╭─ DATASET
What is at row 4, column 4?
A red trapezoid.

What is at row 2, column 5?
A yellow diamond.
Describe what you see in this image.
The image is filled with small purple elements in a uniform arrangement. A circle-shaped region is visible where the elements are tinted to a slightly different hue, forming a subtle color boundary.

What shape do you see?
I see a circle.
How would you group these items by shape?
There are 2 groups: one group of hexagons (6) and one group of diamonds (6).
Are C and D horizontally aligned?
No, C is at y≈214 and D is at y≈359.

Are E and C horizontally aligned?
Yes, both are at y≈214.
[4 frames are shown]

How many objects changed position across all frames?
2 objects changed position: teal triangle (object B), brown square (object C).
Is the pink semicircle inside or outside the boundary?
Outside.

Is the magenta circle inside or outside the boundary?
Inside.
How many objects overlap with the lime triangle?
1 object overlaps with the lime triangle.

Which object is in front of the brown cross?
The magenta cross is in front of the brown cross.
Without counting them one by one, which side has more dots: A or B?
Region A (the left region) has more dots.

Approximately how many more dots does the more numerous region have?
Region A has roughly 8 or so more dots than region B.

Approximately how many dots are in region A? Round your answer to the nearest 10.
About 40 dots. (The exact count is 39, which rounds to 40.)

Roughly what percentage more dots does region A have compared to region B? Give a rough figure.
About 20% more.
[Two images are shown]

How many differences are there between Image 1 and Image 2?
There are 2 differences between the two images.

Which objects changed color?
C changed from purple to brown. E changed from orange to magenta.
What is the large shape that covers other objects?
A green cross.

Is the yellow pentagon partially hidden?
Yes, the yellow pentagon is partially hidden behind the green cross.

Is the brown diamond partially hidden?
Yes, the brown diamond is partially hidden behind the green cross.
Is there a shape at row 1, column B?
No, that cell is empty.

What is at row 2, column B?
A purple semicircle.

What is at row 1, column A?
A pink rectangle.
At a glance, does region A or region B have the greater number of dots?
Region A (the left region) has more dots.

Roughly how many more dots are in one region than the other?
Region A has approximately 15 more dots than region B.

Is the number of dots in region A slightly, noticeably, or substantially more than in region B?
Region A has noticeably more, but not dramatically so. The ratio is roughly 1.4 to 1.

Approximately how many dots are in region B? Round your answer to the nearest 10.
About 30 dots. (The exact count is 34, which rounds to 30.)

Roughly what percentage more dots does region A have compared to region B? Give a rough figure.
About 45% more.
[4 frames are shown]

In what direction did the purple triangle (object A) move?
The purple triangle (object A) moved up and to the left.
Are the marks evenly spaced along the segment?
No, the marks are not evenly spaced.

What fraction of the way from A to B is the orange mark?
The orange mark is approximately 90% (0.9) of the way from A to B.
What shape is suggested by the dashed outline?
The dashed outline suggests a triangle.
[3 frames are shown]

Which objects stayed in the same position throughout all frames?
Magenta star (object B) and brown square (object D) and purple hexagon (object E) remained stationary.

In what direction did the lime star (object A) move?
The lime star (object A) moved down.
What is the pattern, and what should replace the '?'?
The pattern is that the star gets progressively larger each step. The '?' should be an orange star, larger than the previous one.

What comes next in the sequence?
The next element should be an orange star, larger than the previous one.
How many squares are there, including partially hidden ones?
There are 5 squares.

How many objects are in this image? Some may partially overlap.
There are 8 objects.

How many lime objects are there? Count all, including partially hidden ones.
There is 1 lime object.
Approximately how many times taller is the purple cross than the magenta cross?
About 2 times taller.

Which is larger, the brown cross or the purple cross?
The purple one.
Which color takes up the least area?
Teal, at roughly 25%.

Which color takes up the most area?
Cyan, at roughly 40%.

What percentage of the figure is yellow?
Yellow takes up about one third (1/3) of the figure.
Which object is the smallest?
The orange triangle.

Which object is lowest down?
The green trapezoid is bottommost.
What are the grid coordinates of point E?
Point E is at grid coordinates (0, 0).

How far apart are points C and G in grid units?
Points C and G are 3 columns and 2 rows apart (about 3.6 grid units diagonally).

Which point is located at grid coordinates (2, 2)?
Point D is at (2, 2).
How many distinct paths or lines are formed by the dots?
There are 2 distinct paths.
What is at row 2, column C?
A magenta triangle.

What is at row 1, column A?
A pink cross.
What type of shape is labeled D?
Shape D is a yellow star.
╰─
Can you reproduce all the material exactly?

(COMPLETE RESPONSE)
What is at row 4, column 4?
A red trapezoid.

What is at row 2, column 5?
A yellow diamond.
Describe what you see in this image.
The image is filled with small purple elements in a uniform arrangement. A circle-shaped region is visible where the elements are tinted to a slightly different hue, forming a subtle color boundary.

What shape do you see?
I see a circle.
How would you group these items by shape?
There are 2 groups: one group of hexagons (6) and one group of diamonds (6).
Are C and D horizontally aligned?
No, C is at y≈214 and D is at y≈359.

Are E and C horizontally aligned?
Yes, both are at y≈214.
[4 frames are shown]

How many objects changed position across all frames?
2 objects changed position: teal triangle (object B), brown square (object C).
Is the pink semicircle inside or outside the boundary?
Outside.

Is the magenta circle inside or outside the boundary?
Inside.
How many objects overlap with the lime triangle?
1 object overlaps with the lime triangle.

Which object is in front of the brown cross?
The magenta cross is in front of the brown cross.
Without counting them one by one, which side has more dots: A or B?
Region A (the left region) has more dots.

Approximately how many more dots does the more numerous region have?
Region A has roughly 8 or so more dots than region B.

Approximately how many dots are in region A? Round your answer to the nearest 10.
About 40 dots. (The exact count is 39, which rounds to 40.)

Roughly what percentage more dots does region A have compared to region B? Give a rough figure.
About 20% more.
[Two images are shown]

How many differences are there between Image 1 and Image 2?
There are 2 differences between the two images.

Which objects changed color?
C changed from purple to brown. E changed from orange to magenta.
What is the large shape that covers other objects?
A green cross.

Is the yellow pentagon partially hidden?
Yes, the yellow pentagon is partially hidden behind the green cross.

Is the brown diamond partially hidden?
Yes, the brown diamond is partially hidden behind the green cross.
Is there a shape at row 1, column B?
No, that cell is empty.

What is at row 2, column B?
A purple semicircle.

What is at row 1, column A?
A pink rectangle.
At a glance, does region A or region B have the greater number of dots?
Region A (the left region) has more dots.

Roughly how many more dots are in one region than the other?
Region A has approximately 15 more dots than region B.

Is the number of dots in region A slightly, noticeably, or substantially more than in region B?
Region A has noticeably more, but not dramatically so. The ratio is roughly 1.4 to 1.

Approximately how many dots are in region B? Round your answer to the nearest 10.
About 30 dots. (The exact count is 34, which rounds to 30.)

Roughly what percentage more dots does region A have compared to region B? Give a rough figure.
About 45% more.
[4 frames are shown]

In what direction did the purple triangle (object A) move?
The purple triangle (object A) moved up and to the left.
Are the marks evenly spaced along the segment?
No, the marks are not evenly spaced.

What fraction of the way from A to B is the orange mark?
The orange mark is approximately 90% (0.9) of the way from A to B.
What shape is suggested by the dashed outline?
The dashed outline suggests a triangle.
[3 frames are shown]

Which objects stayed in the same position throughout all frames?
Magenta star (object B) and brown square (object D) and purple hexagon (object E) remained stationary.

In what direction did the lime star (object A) move?
The lime star (object A) moved down.
What is the pattern, and what should replace the '?'?
The pattern is that the star gets progressively larger each step. The '?' should be an orange star, larger than the previous one.

What comes next in the sequence?
The next element should be an orange star, larger than the previous one.
How many squares are there, including partially hidden ones?
There are 5 squares.

How many objects are in this image? Some may partially overlap.
There are 8 objects.

How many lime objects are there? Count all, including partially hidden ones.
There is 1 lime object.
Approximately how many times taller is the purple cross than the magenta cross?
About 2 times taller.

Which is larger, the brown cross or the purple cross?
The purple one.
Which color takes up the least area?
Teal, at roughly 25%.

Which color takes up the most area?
Cyan, at roughly 40%.

What percentage of the figure is yellow?
Yellow takes up about one third (1/3) of the figure.
Which object is the smallest?
The orange triangle.

Which object is lowest down?
The green trapezoid is bottommost.
What are the grid coordinates of point E?
Point E is at grid coordinates (0, 0).

How far apart are points C and G in grid units?
Points C and G are 3 columns and 2 rows apart (about 3.6 grid units diagonally).

Which point is located at grid coordinates (2, 2)?
Point D is at (2, 2).
How many distinct paths or lines are formed by the dots?
There are 2 distinct paths.
What is at row 2, column C?
A magenta triangle.

What is at row 1, column A?
A pink cross.
What type of shape is labeled D?
Shape D is a yellow star.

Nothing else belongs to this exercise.